-- DIRECTIONS --
Output, word for word, the line that contains "What is at row 2, column A?" and all lines following it to the end of the listing. Drop the pictures.

>> start

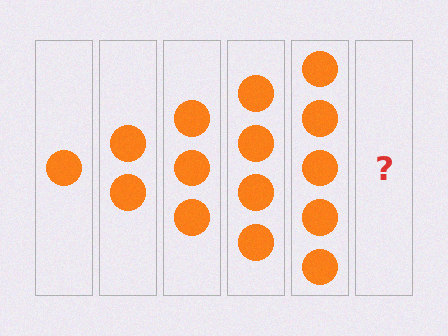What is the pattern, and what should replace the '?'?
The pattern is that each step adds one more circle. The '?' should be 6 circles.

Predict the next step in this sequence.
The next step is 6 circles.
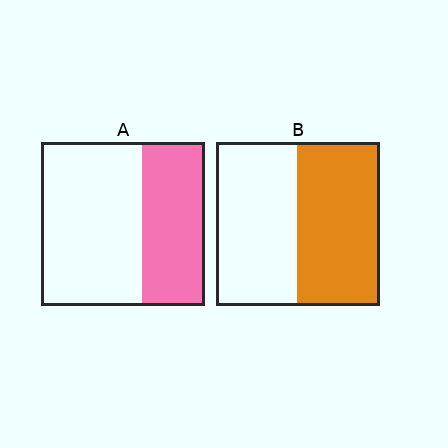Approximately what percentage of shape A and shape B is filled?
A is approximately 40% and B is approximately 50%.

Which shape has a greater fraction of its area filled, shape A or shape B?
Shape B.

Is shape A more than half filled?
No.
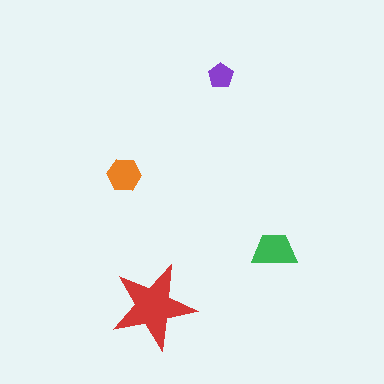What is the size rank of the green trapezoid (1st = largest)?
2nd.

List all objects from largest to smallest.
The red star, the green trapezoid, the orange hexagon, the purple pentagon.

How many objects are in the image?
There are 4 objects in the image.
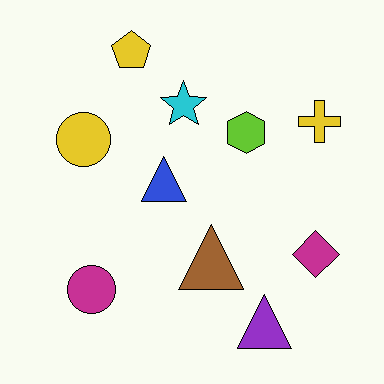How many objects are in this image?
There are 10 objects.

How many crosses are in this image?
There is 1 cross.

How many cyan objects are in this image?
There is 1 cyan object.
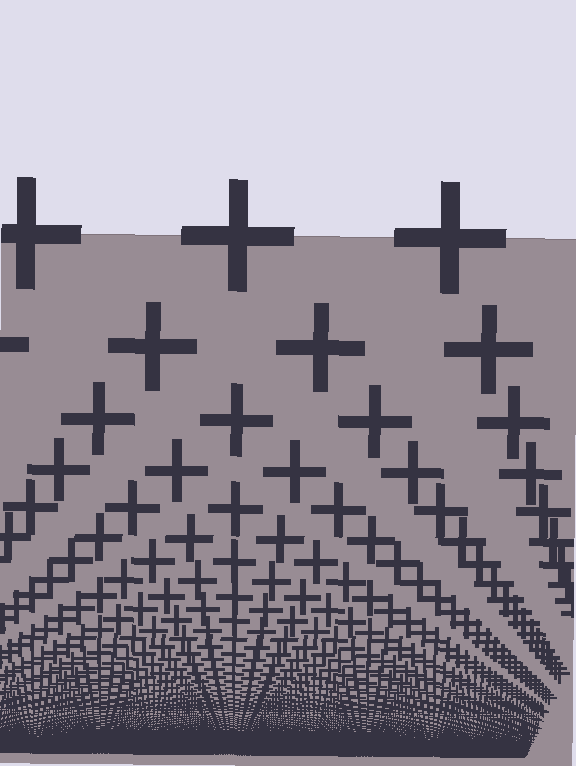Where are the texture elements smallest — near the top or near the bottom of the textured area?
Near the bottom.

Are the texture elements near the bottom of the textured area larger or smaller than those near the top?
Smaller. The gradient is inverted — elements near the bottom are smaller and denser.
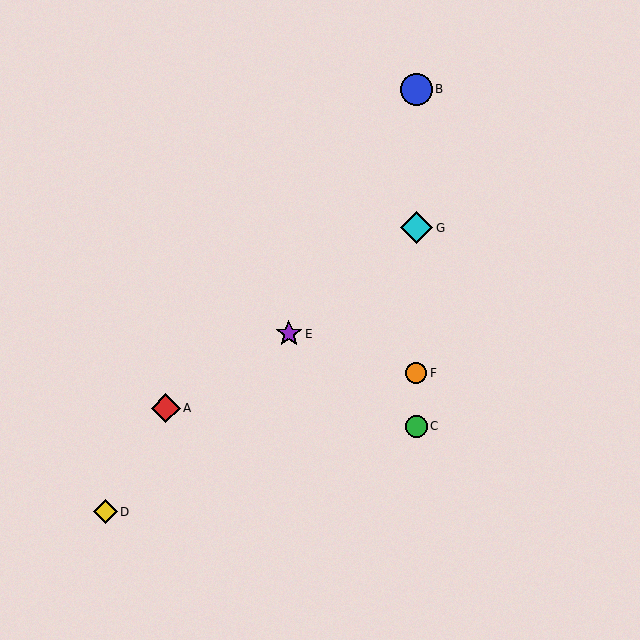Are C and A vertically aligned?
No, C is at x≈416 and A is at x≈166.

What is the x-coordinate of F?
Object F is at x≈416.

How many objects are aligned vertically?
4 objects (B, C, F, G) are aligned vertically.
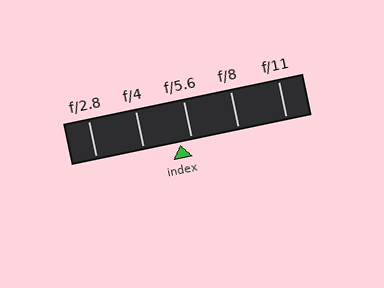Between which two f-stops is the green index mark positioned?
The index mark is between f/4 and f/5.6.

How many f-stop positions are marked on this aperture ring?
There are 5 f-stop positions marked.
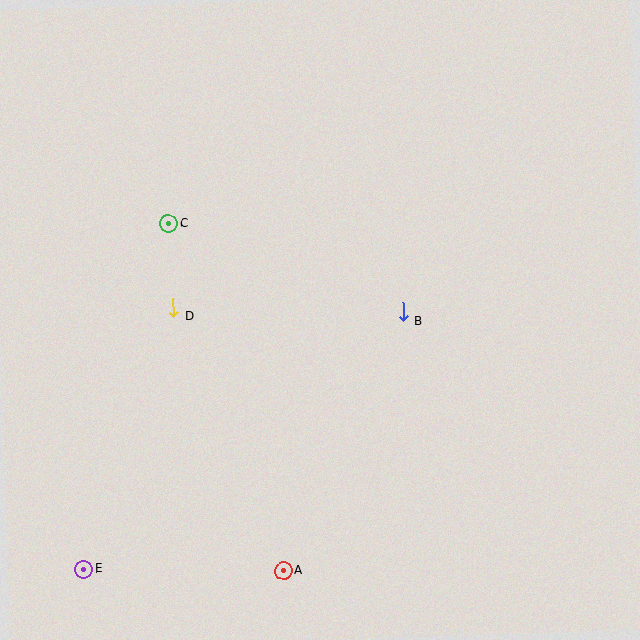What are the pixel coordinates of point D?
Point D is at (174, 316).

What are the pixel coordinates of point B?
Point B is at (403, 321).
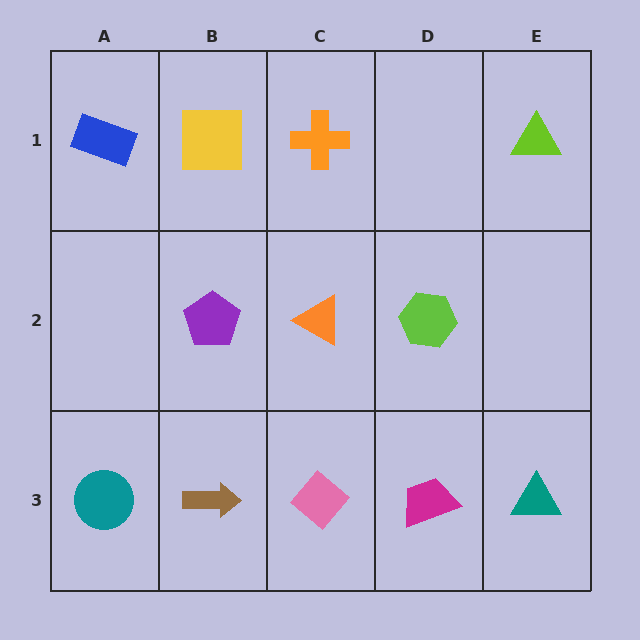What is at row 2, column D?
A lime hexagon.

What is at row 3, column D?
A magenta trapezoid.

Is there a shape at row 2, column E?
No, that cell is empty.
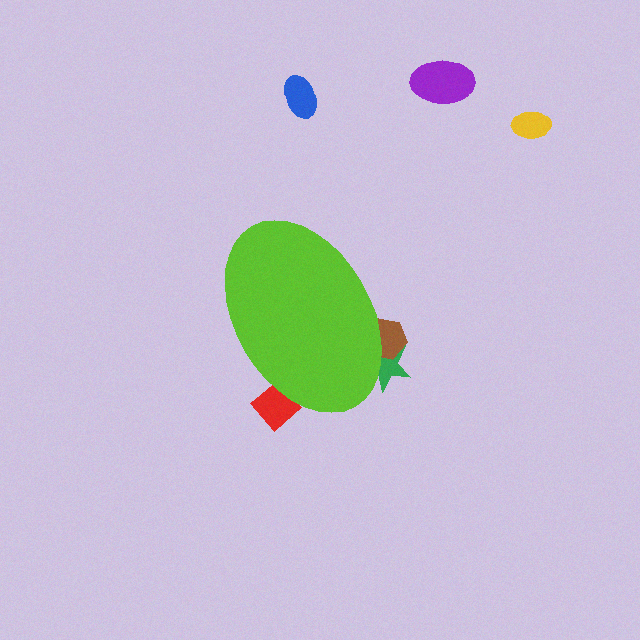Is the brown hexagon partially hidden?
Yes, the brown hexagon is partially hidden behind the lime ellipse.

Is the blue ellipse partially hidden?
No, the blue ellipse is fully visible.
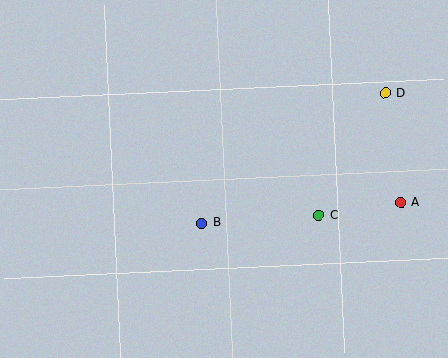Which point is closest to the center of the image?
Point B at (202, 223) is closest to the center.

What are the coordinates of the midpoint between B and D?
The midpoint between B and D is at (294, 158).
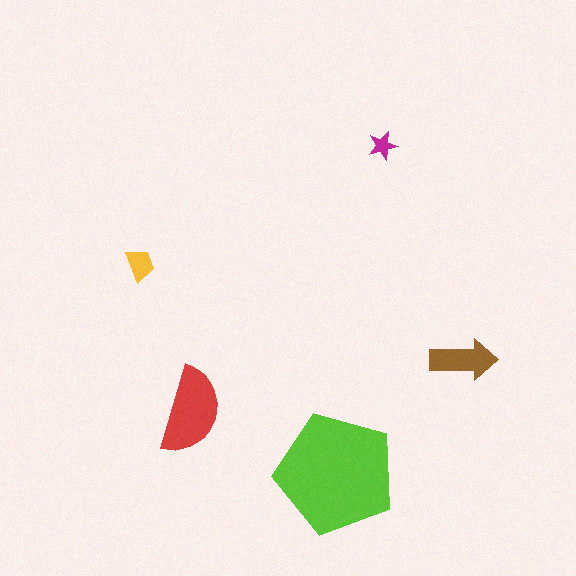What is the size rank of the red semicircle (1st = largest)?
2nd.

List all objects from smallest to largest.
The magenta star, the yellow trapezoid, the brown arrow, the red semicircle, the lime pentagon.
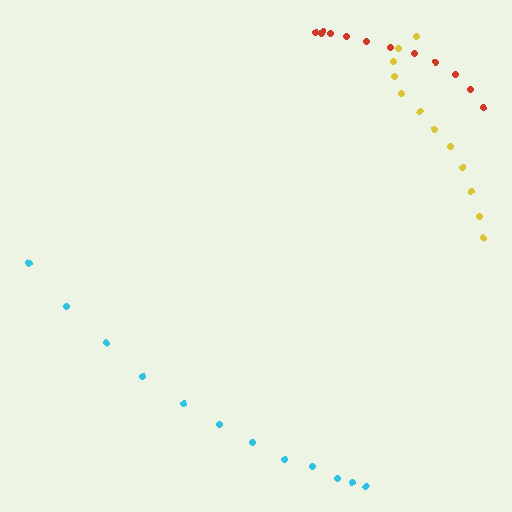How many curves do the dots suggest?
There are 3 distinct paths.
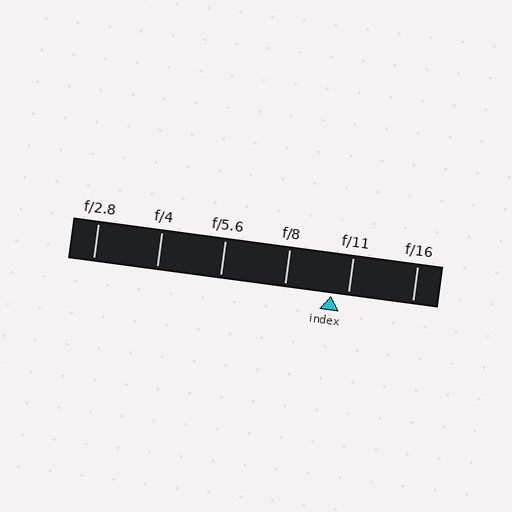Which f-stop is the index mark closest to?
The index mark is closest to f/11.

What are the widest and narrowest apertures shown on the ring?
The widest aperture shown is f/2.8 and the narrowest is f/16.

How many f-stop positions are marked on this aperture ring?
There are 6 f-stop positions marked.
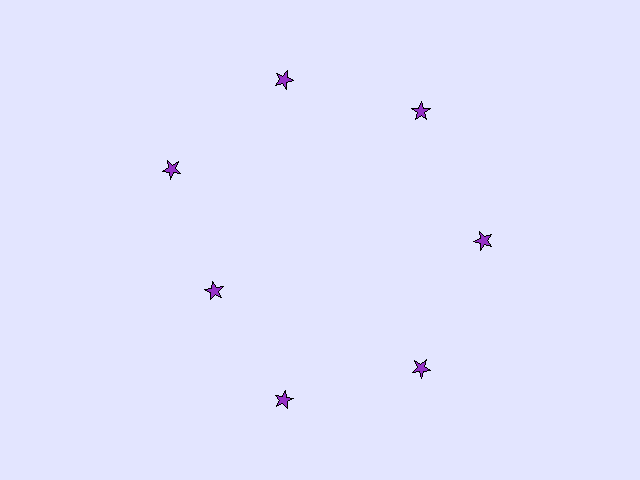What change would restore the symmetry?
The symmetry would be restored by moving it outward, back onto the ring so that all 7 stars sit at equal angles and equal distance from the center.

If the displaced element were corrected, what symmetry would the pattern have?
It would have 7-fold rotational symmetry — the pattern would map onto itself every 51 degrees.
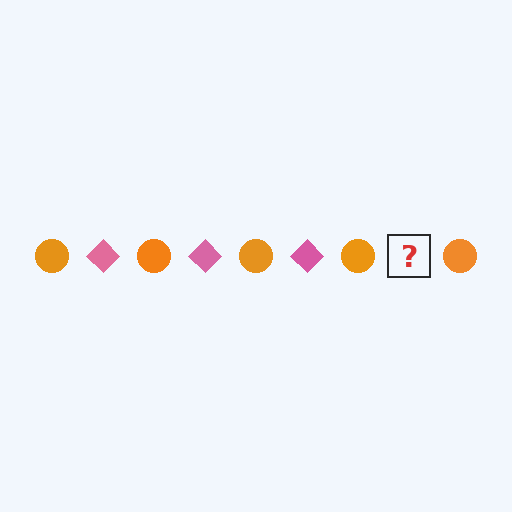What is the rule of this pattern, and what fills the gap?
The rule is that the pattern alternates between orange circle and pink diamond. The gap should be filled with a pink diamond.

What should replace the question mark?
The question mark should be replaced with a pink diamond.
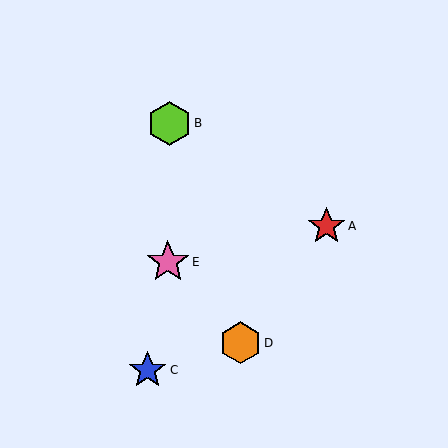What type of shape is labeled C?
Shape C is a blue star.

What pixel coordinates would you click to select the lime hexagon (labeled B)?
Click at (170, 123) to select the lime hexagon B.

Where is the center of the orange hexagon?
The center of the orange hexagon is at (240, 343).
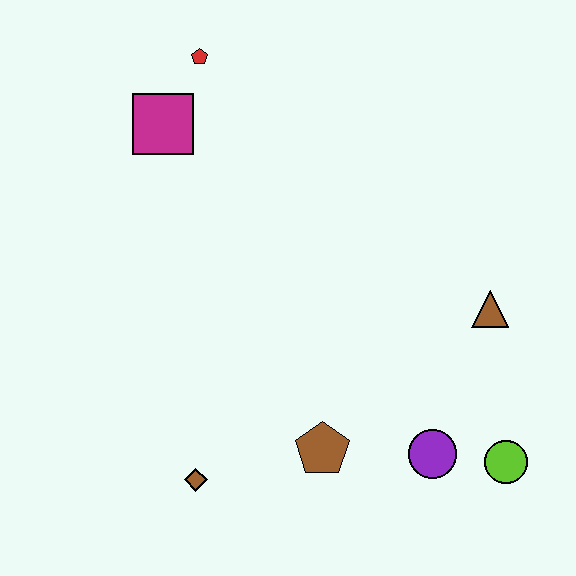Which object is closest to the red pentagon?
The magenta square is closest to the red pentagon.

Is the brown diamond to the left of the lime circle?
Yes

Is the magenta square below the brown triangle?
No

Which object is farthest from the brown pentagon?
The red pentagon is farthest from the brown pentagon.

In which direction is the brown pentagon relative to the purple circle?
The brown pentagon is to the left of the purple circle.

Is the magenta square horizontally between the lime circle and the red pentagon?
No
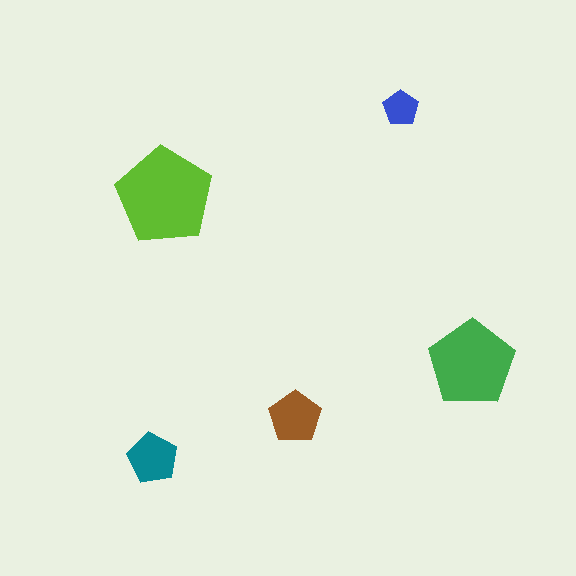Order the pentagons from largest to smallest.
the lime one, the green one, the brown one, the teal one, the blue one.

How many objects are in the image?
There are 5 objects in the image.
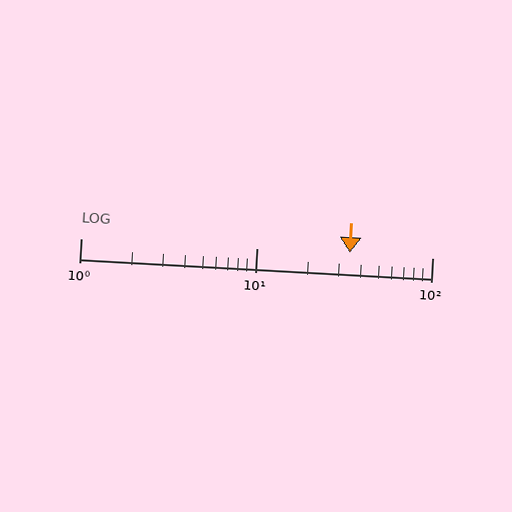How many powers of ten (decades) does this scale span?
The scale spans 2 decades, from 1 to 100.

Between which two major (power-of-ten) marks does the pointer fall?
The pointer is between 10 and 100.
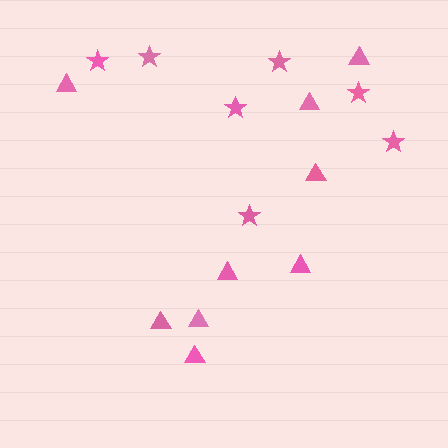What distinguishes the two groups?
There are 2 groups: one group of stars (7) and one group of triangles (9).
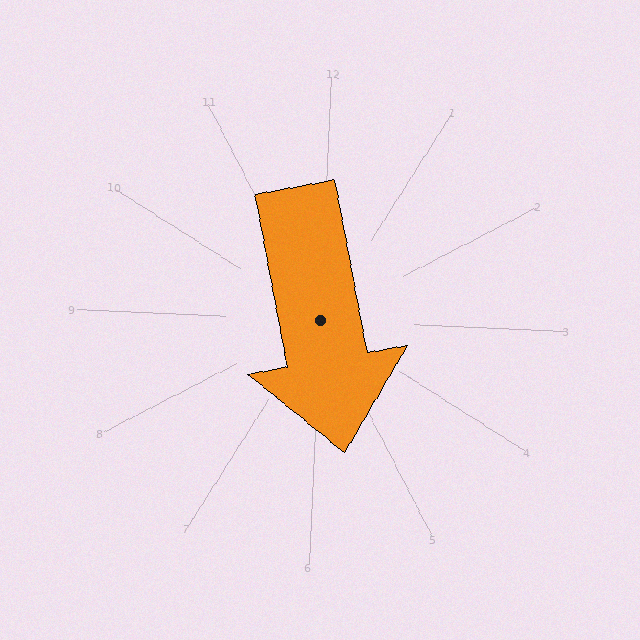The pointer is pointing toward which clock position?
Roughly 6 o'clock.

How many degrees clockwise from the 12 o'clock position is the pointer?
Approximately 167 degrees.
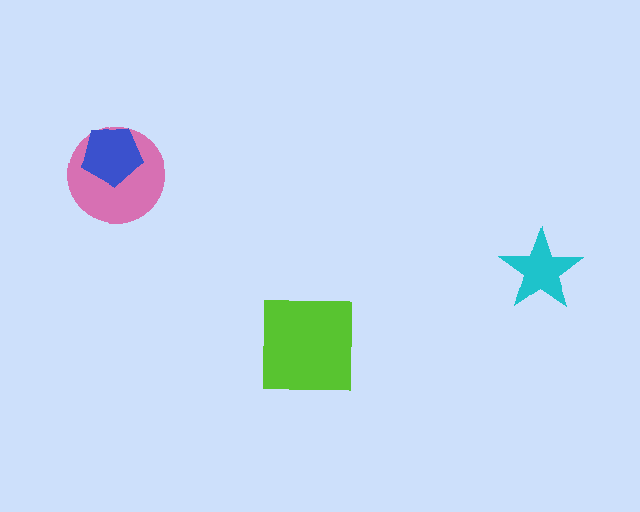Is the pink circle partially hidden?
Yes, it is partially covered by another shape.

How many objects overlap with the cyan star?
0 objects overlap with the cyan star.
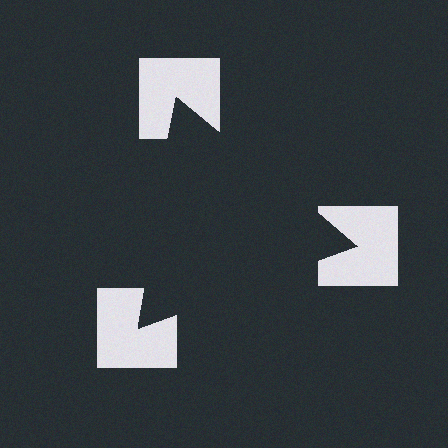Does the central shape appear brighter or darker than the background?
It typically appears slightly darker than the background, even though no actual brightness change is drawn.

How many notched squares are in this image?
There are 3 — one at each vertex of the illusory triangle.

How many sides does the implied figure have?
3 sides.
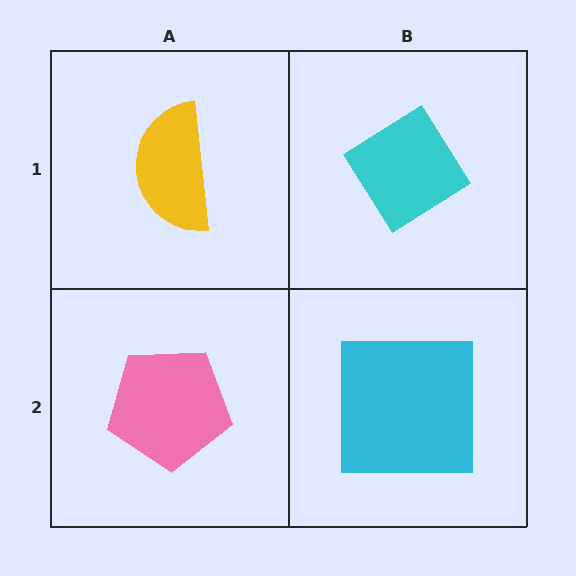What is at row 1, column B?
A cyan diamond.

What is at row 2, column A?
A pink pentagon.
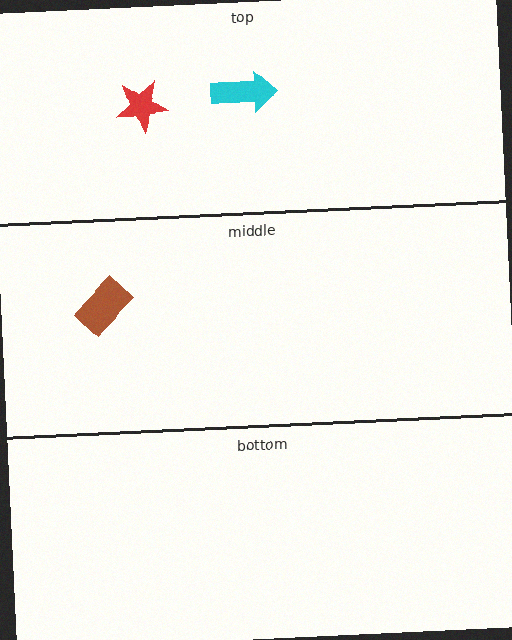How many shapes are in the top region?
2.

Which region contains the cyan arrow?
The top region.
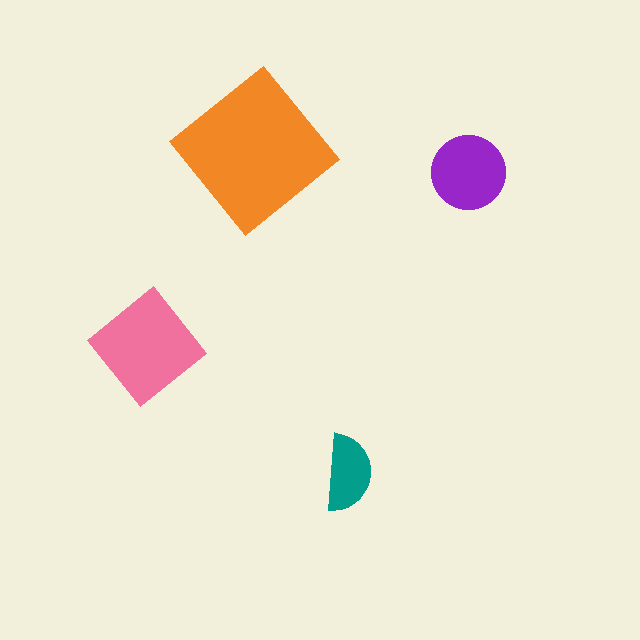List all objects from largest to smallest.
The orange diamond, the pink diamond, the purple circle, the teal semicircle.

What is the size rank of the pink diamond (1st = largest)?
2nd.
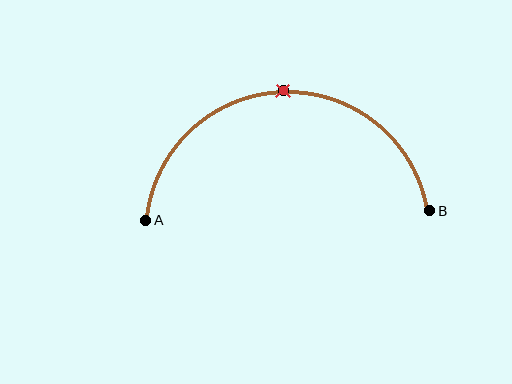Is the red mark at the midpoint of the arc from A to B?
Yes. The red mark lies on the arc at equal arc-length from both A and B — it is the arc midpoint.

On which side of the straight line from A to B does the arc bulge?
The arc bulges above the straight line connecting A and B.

>> end

-- TASK SOLUTION --
What is at row 2, column A?
A pink pentagon.
How many shapes are in the top region?
2.

Which region contains the cyan arrow?
The top region.
List all objects from largest to smallest.
The orange diamond, the pink diamond, the purple circle, the teal semicircle.

What is the size rank of the pink diamond (1st = largest)?
2nd.
Is the red mark at the midpoint of the arc from A to B?
Yes. The red mark lies on the arc at equal arc-length from both A and B — it is the arc midpoint.

On which side of the straight line from A to B does the arc bulge?
The arc bulges above the straight line connecting A and B.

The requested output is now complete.